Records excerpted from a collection
□ □ □ □ □ □ □

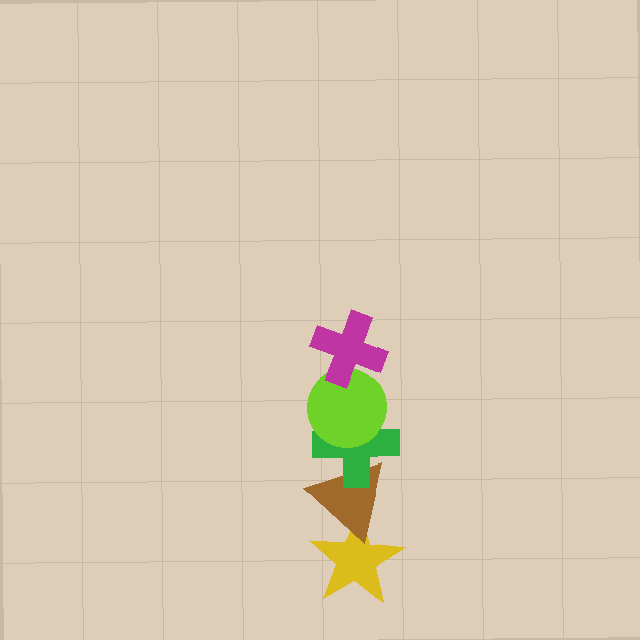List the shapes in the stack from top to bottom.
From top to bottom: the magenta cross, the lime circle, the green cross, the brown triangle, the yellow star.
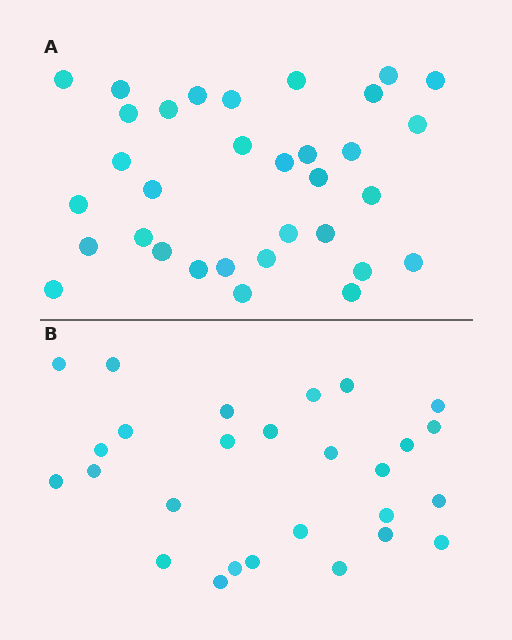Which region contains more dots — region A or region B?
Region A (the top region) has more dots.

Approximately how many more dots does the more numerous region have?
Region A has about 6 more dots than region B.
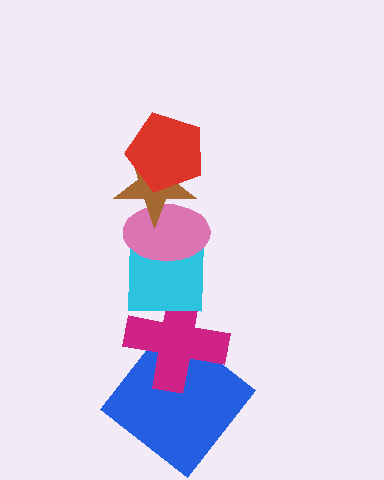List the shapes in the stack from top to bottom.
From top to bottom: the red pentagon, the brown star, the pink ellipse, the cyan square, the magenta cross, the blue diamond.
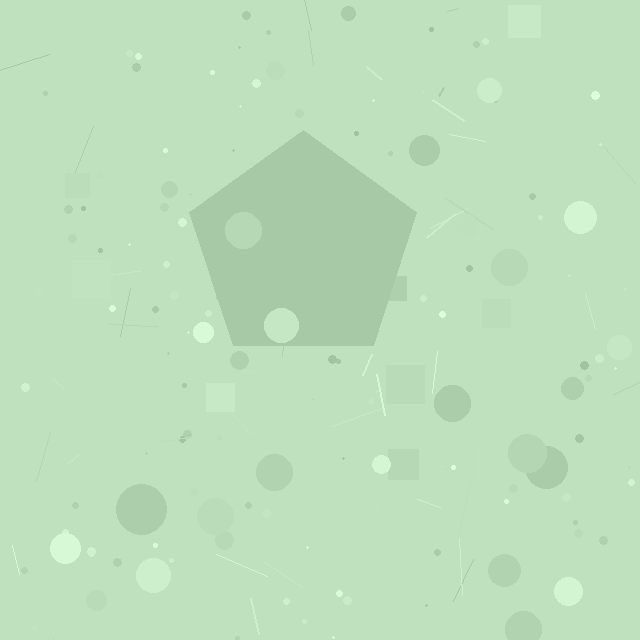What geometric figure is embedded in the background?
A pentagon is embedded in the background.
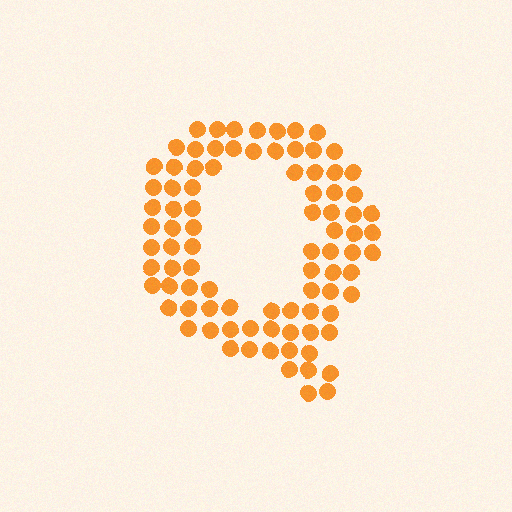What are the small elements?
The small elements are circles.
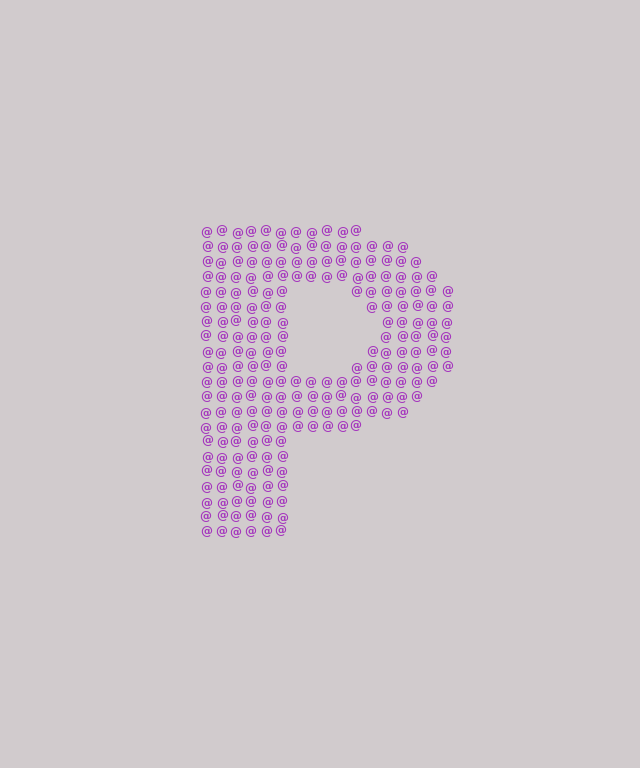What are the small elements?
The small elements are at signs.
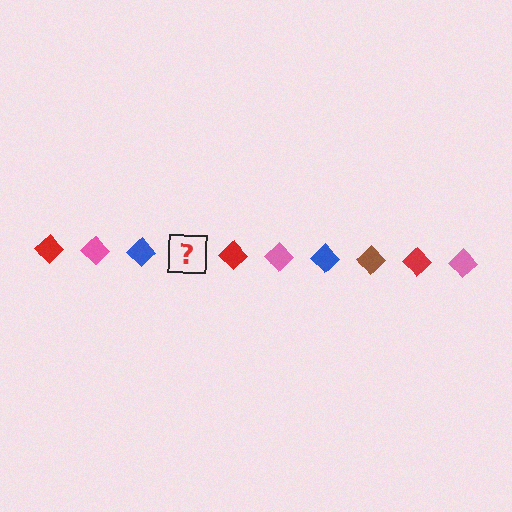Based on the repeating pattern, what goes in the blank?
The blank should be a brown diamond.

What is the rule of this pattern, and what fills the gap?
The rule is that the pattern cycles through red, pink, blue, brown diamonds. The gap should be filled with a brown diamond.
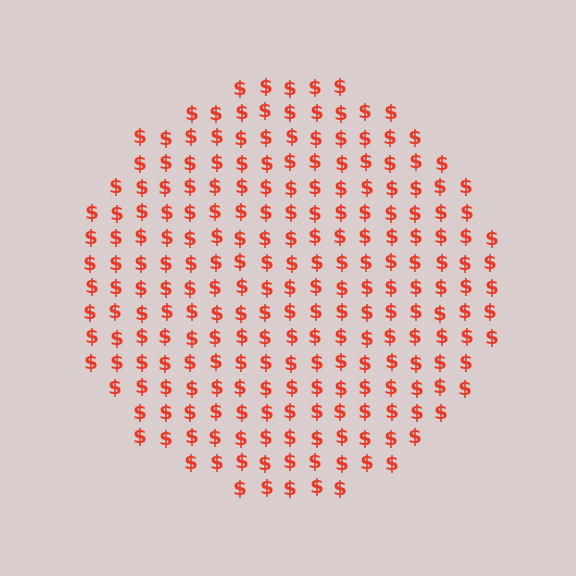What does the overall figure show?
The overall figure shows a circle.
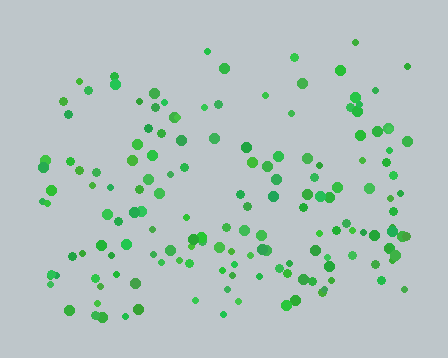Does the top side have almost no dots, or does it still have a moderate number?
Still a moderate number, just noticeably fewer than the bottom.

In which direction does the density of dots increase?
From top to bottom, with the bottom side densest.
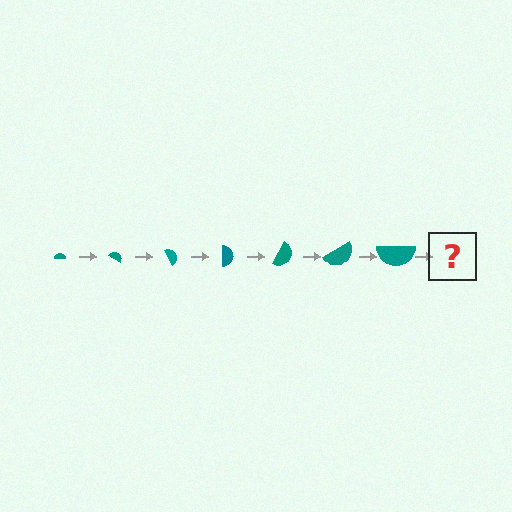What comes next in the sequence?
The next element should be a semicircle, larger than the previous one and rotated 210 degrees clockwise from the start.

□ □ □ □ □ □ □

▸ The exercise
Your copy of the data should match it exactly, except that pictures are left out.

▸ Exercise output
List the shapes in the stack from top to bottom.
From top to bottom: the magenta cross, the lime circle, the green cross, the brown triangle, the yellow star.
Which region contains more dots — region A or region B?
Region A (the top region) has more dots.

Approximately how many more dots does the more numerous region have?
Region A has about 6 more dots than region B.
List the shapes in the stack from top to bottom.
From top to bottom: the red pentagon, the brown star, the pink ellipse, the cyan square, the magenta cross, the blue diamond.
What geometric figure is embedded in the background?
A pentagon is embedded in the background.
What are the small elements?
The small elements are circles.
What are the small elements?
The small elements are at signs.
Based on the repeating pattern, what goes in the blank?
The blank should be a brown diamond.

What is the rule of this pattern, and what fills the gap?
The rule is that the pattern cycles through red, pink, blue, brown diamonds. The gap should be filled with a brown diamond.
What does the overall figure show?
The overall figure shows a circle.
Does the top side have almost no dots, or does it still have a moderate number?
Still a moderate number, just noticeably fewer than the bottom.

In which direction does the density of dots increase?
From top to bottom, with the bottom side densest.
What comes next in the sequence?
The next element should be a semicircle, larger than the previous one and rotated 210 degrees clockwise from the start.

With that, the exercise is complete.